What the exercise asks ▸ Write out the listing below without alteration, omitting its pictures.

Dataset items about geometric figures
■ ■ ■

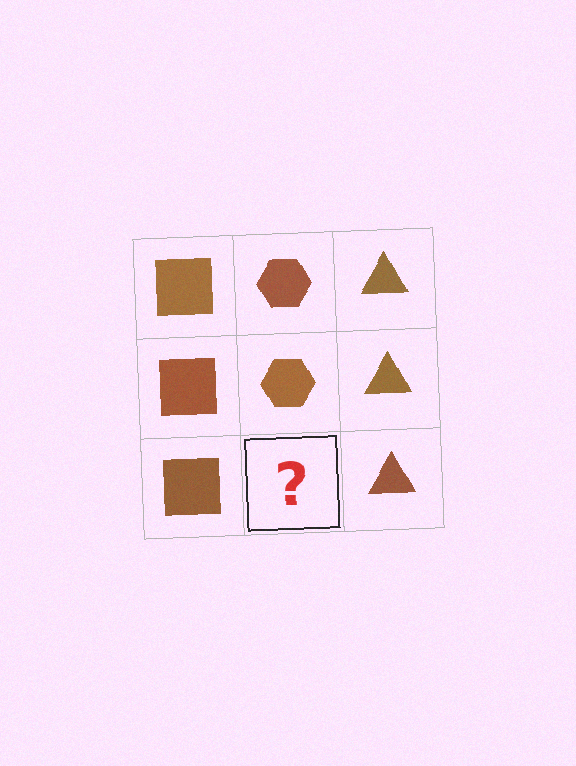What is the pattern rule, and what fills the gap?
The rule is that each column has a consistent shape. The gap should be filled with a brown hexagon.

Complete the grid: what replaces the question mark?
The question mark should be replaced with a brown hexagon.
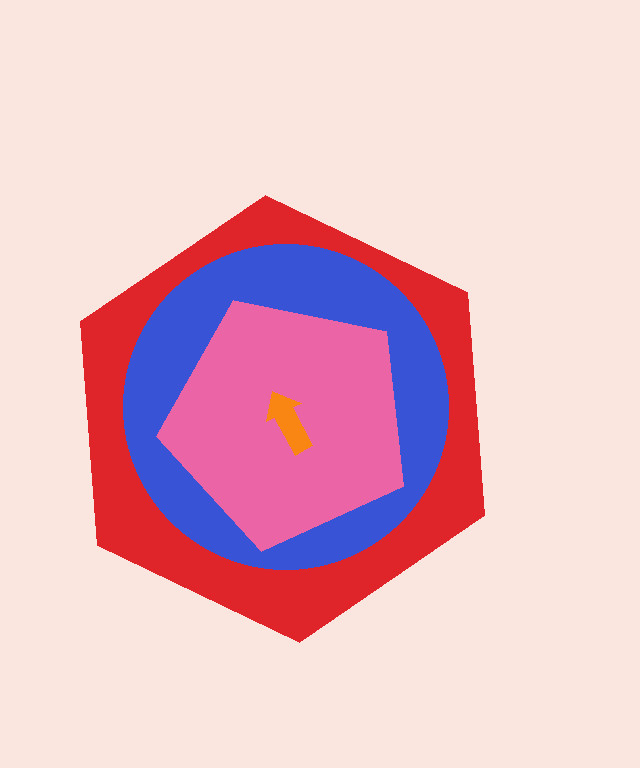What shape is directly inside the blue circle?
The pink pentagon.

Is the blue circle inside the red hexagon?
Yes.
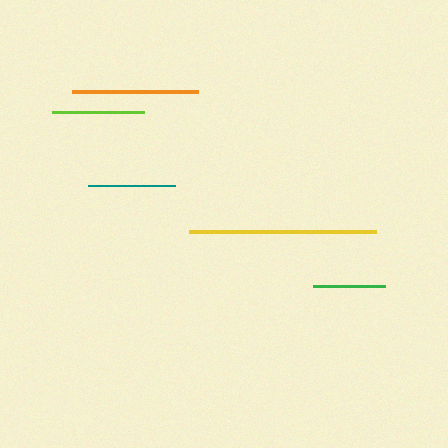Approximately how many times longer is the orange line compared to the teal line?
The orange line is approximately 1.4 times the length of the teal line.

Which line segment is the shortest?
The green line is the shortest at approximately 72 pixels.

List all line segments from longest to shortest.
From longest to shortest: yellow, orange, lime and teal (about equal), green.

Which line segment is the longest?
The yellow line is the longest at approximately 187 pixels.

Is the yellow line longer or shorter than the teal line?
The yellow line is longer than the teal line.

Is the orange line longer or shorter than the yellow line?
The yellow line is longer than the orange line.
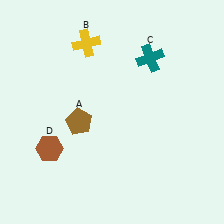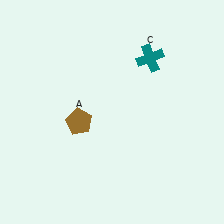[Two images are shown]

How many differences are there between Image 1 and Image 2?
There are 2 differences between the two images.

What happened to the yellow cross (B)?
The yellow cross (B) was removed in Image 2. It was in the top-left area of Image 1.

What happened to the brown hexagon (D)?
The brown hexagon (D) was removed in Image 2. It was in the bottom-left area of Image 1.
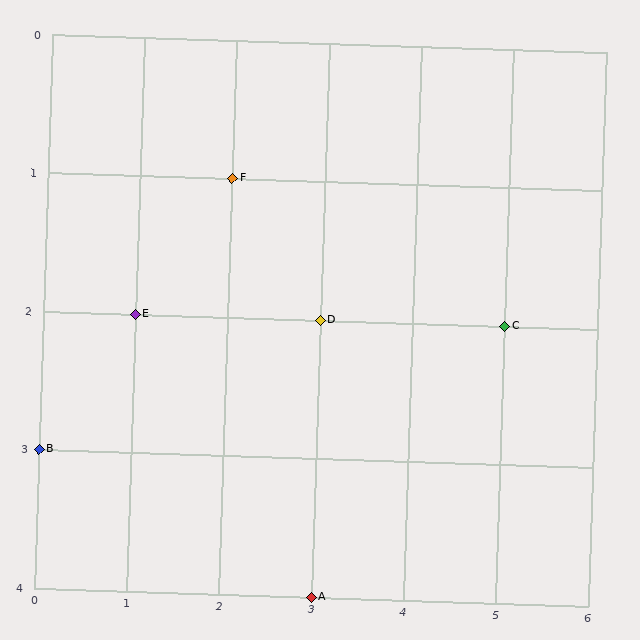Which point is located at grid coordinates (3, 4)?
Point A is at (3, 4).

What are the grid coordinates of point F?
Point F is at grid coordinates (2, 1).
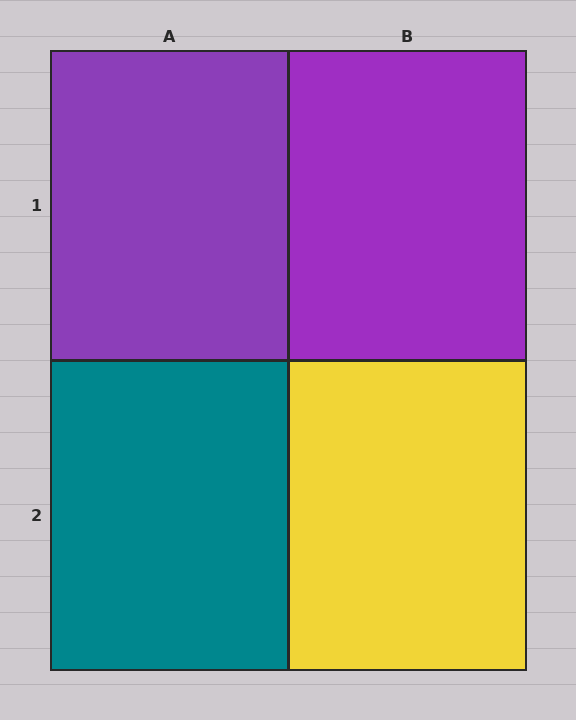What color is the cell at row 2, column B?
Yellow.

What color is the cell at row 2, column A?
Teal.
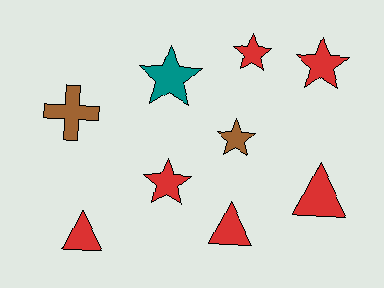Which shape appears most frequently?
Star, with 5 objects.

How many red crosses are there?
There are no red crosses.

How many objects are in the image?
There are 9 objects.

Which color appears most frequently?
Red, with 6 objects.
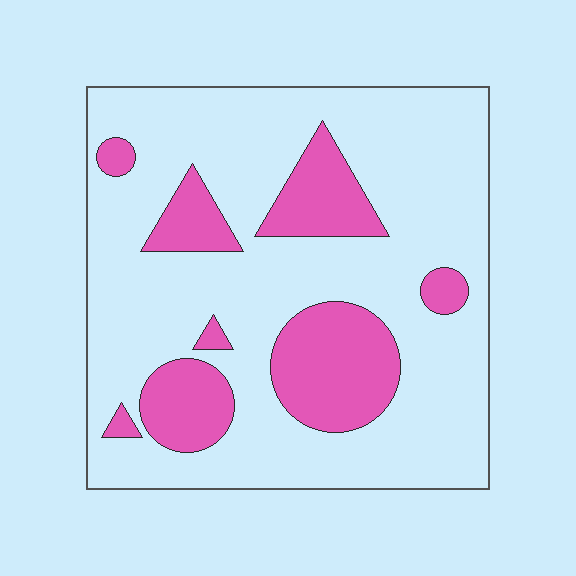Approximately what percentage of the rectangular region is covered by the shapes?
Approximately 25%.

■ ■ ■

Output below ▸
What is the pattern rule, and what fills the gap?
The rule is that each column has a consistent shape. The gap should be filled with a brown hexagon.

Complete the grid: what replaces the question mark?
The question mark should be replaced with a brown hexagon.
What shape is directly inside the blue circle?
The pink pentagon.

Is the blue circle inside the red hexagon?
Yes.
Approximately how many times longer is the orange line compared to the teal line?
The orange line is approximately 1.4 times the length of the teal line.

Which line segment is the shortest?
The green line is the shortest at approximately 72 pixels.

List all line segments from longest to shortest.
From longest to shortest: yellow, orange, lime and teal (about equal), green.

Which line segment is the longest?
The yellow line is the longest at approximately 187 pixels.

Is the yellow line longer or shorter than the teal line?
The yellow line is longer than the teal line.

Is the orange line longer or shorter than the yellow line?
The yellow line is longer than the orange line.
[Two images are shown]

How many differences are there between Image 1 and Image 2?
There are 2 differences between the two images.

What happened to the yellow cross (B)?
The yellow cross (B) was removed in Image 2. It was in the top-left area of Image 1.

What happened to the brown hexagon (D)?
The brown hexagon (D) was removed in Image 2. It was in the bottom-left area of Image 1.
Which point is located at grid coordinates (3, 4)?
Point A is at (3, 4).

What are the grid coordinates of point F?
Point F is at grid coordinates (2, 1).
What color is the cell at row 2, column B?
Yellow.

What color is the cell at row 2, column A?
Teal.
Which shape appears most frequently?
Star, with 5 objects.

How many red crosses are there?
There are no red crosses.

How many objects are in the image?
There are 9 objects.

Which color appears most frequently?
Red, with 6 objects.
Approximately what percentage of the rectangular region is covered by the shapes?
Approximately 25%.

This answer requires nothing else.